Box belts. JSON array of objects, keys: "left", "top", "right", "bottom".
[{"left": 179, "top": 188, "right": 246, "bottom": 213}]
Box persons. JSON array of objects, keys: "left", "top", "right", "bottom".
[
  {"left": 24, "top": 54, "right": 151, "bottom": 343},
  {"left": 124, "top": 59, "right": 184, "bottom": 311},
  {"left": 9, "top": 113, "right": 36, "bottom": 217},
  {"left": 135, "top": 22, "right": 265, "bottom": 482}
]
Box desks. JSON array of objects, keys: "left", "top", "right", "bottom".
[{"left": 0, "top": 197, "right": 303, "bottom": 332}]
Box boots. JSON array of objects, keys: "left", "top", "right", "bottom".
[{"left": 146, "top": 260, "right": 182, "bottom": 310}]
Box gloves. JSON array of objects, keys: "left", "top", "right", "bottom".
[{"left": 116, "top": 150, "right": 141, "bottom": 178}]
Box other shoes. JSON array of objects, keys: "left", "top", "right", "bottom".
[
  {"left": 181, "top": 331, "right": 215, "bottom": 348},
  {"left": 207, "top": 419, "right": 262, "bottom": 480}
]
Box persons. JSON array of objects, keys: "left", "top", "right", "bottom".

--

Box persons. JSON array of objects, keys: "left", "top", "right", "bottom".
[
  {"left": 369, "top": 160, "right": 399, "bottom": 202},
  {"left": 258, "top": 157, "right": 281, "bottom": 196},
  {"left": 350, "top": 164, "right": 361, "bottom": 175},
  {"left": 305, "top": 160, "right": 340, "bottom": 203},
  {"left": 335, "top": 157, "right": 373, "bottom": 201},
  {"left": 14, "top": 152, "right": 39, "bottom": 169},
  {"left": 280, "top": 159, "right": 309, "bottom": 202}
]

...

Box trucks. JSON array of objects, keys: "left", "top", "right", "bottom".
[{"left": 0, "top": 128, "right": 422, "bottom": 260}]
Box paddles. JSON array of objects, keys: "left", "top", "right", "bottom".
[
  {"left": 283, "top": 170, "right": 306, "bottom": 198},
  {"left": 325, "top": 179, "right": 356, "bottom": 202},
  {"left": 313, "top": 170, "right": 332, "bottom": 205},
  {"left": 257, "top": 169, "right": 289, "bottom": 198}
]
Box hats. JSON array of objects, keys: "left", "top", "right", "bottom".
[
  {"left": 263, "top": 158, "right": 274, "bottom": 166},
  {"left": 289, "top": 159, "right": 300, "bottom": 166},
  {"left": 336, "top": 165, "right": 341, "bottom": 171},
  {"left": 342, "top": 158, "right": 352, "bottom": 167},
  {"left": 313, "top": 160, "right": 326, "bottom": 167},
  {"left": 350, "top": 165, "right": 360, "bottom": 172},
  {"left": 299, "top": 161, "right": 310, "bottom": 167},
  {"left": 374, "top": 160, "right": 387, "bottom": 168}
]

(Directions)
List every line above that contains the string "keys", copying each one in full, and treat case as significant.

(Response below)
Box belts. JSON array of objects, keys: "left", "top", "right", "bottom".
Box persons. JSON array of objects, keys: "left", "top", "right", "bottom".
Box desks. JSON array of objects, keys: "left", "top", "right", "bottom".
Box boots. JSON array of objects, keys: "left", "top", "right", "bottom".
Box gloves. JSON array of objects, keys: "left", "top", "right", "bottom".
Box other shoes. JSON array of objects, keys: "left", "top", "right", "bottom".
Box persons. JSON array of objects, keys: "left", "top", "right", "bottom".
Box persons. JSON array of objects, keys: "left", "top", "right", "bottom".
Box trucks. JSON array of objects, keys: "left", "top", "right", "bottom".
Box paddles. JSON array of objects, keys: "left", "top", "right", "bottom".
Box hats. JSON array of objects, keys: "left", "top", "right", "bottom".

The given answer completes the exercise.